=== REQUIRED WORK ===
Transcribe all of the material exactly. Any picture in it should be left out.

=== RAW RECORDS ===

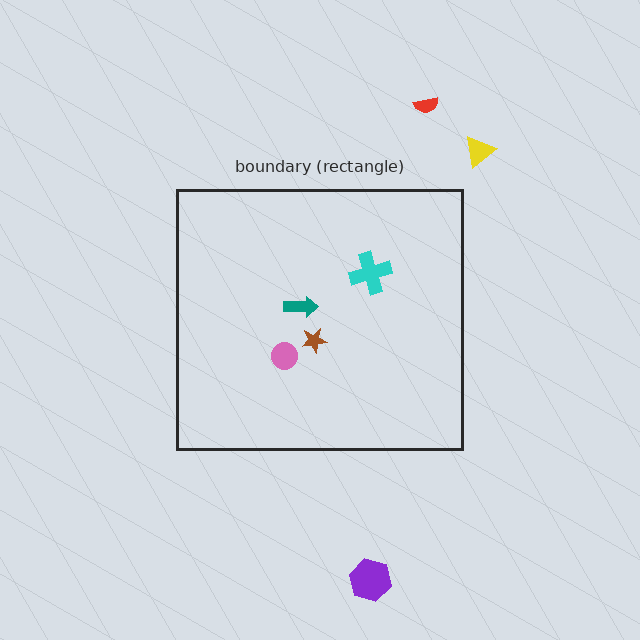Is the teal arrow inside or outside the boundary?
Inside.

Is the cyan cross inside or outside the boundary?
Inside.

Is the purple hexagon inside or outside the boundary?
Outside.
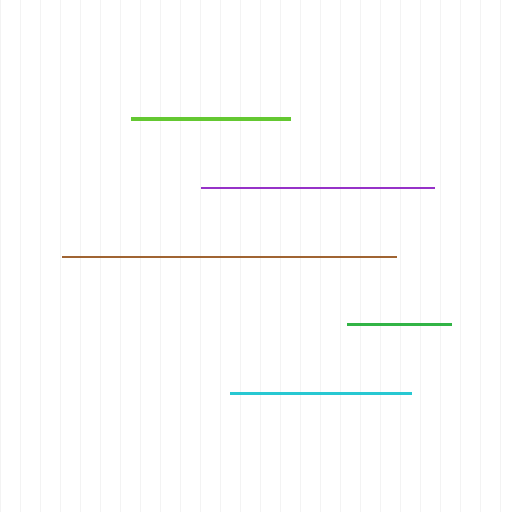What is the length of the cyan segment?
The cyan segment is approximately 181 pixels long.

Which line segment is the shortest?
The green line is the shortest at approximately 104 pixels.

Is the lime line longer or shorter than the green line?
The lime line is longer than the green line.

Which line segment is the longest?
The brown line is the longest at approximately 335 pixels.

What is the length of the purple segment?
The purple segment is approximately 234 pixels long.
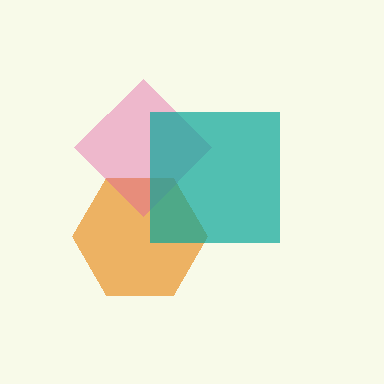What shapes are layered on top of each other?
The layered shapes are: an orange hexagon, a pink diamond, a teal square.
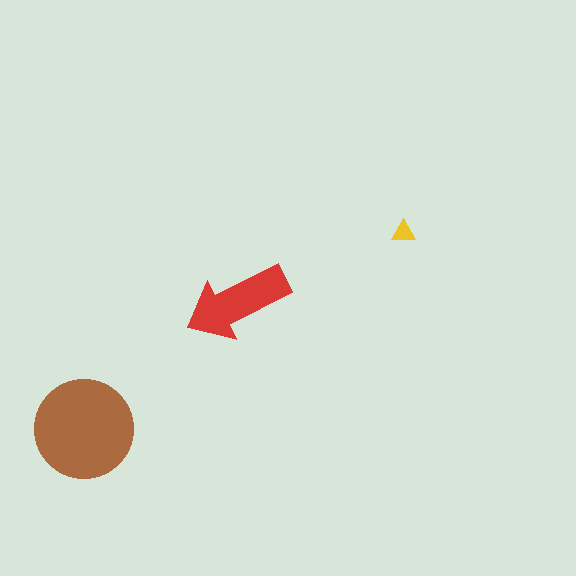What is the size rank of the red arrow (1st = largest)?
2nd.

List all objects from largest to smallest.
The brown circle, the red arrow, the yellow triangle.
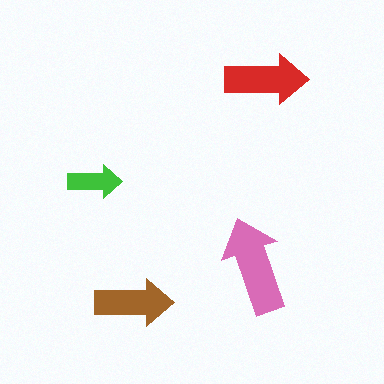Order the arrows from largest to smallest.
the pink one, the red one, the brown one, the green one.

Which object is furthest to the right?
The red arrow is rightmost.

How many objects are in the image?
There are 4 objects in the image.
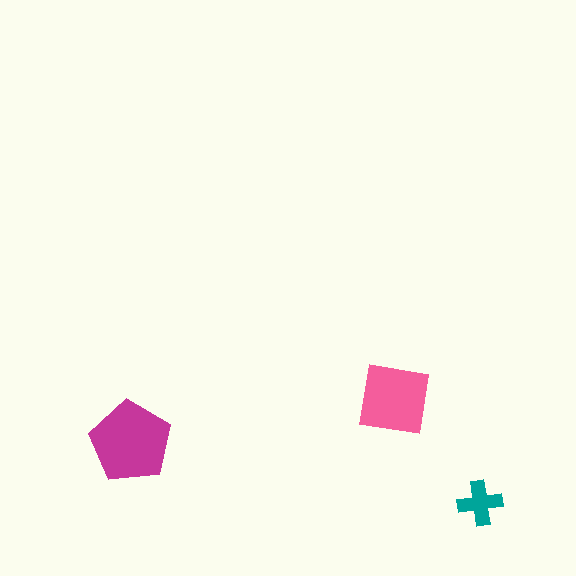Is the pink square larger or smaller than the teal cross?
Larger.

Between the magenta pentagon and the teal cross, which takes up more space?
The magenta pentagon.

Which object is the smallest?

=== COMPLETE RESPONSE ===
Is the teal arrow inside or outside the boundary?
Inside.

Is the cyan cross inside or outside the boundary?
Inside.

Is the purple hexagon inside or outside the boundary?
Outside.
What is the length of the cyan segment?
The cyan segment is approximately 181 pixels long.

Which line segment is the shortest?
The green line is the shortest at approximately 104 pixels.

Is the lime line longer or shorter than the green line?
The lime line is longer than the green line.

Which line segment is the longest?
The brown line is the longest at approximately 335 pixels.

What is the length of the purple segment?
The purple segment is approximately 234 pixels long.
What shapes are layered on top of each other?
The layered shapes are: an orange hexagon, a pink diamond, a teal square.
What is the size rank of the red arrow (1st = largest)?
2nd.

List all objects from largest to smallest.
The brown circle, the red arrow, the yellow triangle.
Order the arrows from largest to smallest.
the pink one, the red one, the brown one, the green one.

Which object is furthest to the right?
The red arrow is rightmost.

How many objects are in the image?
There are 4 objects in the image.
Is the pink square larger or smaller than the teal cross?
Larger.

Between the magenta pentagon and the teal cross, which takes up more space?
The magenta pentagon.

Which object is the smallest?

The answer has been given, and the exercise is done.